▶ **Data to process**:
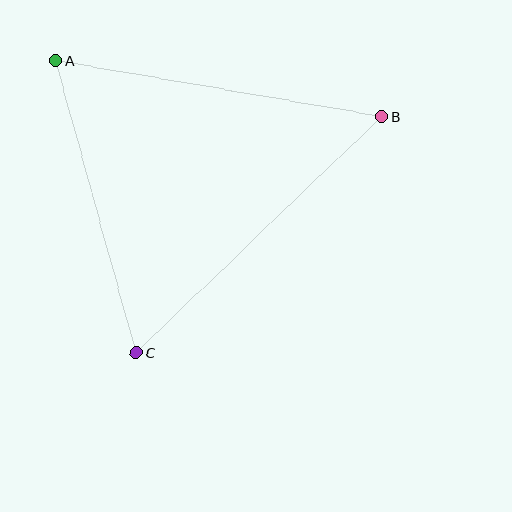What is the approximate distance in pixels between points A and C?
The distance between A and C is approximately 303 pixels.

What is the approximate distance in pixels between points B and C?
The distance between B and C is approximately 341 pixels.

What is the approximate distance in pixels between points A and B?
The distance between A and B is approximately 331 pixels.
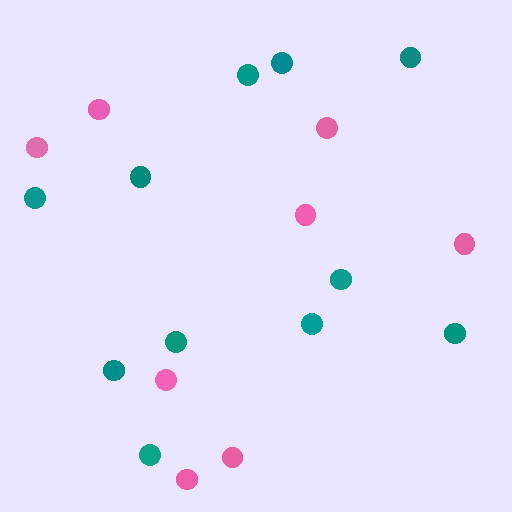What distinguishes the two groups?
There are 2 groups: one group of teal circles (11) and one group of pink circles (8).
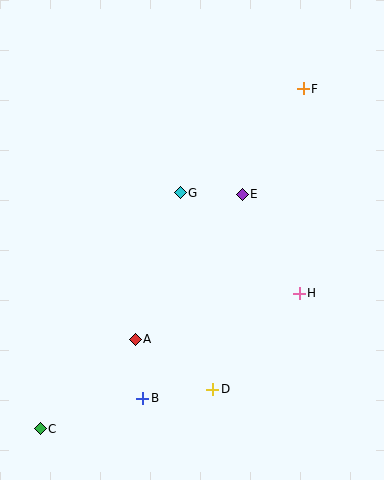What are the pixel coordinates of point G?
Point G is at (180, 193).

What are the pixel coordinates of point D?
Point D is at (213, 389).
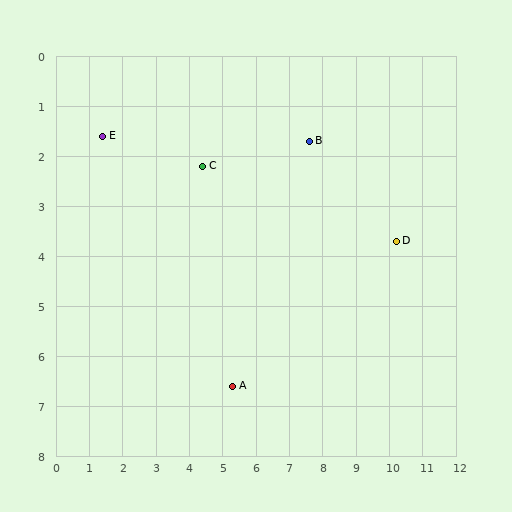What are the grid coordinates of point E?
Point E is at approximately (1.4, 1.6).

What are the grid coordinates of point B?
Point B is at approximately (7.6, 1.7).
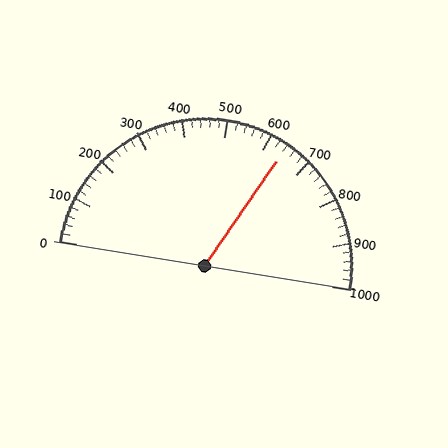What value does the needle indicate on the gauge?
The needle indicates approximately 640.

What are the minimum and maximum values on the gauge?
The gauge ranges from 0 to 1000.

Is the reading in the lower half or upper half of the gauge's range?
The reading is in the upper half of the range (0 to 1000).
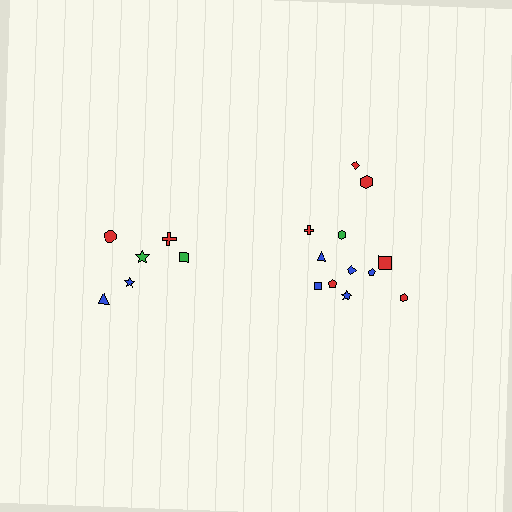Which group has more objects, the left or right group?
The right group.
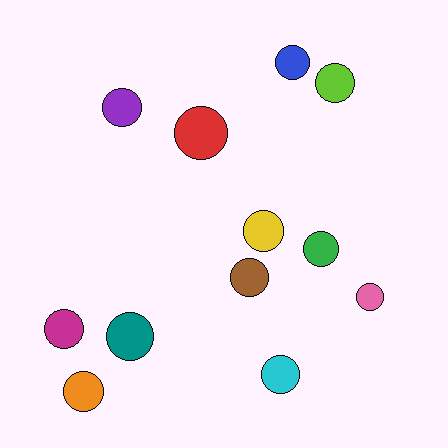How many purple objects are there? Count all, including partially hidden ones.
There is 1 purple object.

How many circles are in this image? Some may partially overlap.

▶ **Task requirements**:
Leave the pictures out and write out every entry exactly as given.

▶ **Output of the exercise**:
What is the approximate distance in pixels between points A and C?
The distance between A and C is approximately 303 pixels.

What is the approximate distance in pixels between points B and C?
The distance between B and C is approximately 341 pixels.

What is the approximate distance in pixels between points A and B?
The distance between A and B is approximately 331 pixels.
What distinguishes the two groups?
There are 2 groups: one group of teal circles (11) and one group of pink circles (8).
What are the pixel coordinates of point G?
Point G is at (180, 193).

What are the pixel coordinates of point D?
Point D is at (213, 389).
What are the grid coordinates of point E?
Point E is at approximately (1.4, 1.6).

What are the grid coordinates of point B?
Point B is at approximately (7.6, 1.7).
What value does the needle indicate on the gauge?
The needle indicates approximately 640.

What are the minimum and maximum values on the gauge?
The gauge ranges from 0 to 1000.

Is the reading in the lower half or upper half of the gauge's range?
The reading is in the upper half of the range (0 to 1000).
Which group has more objects, the left or right group?
The right group.
How many purple objects are there? Count all, including partially hidden ones.
There is 1 purple object.

How many circles are in this image? Some may partially overlap.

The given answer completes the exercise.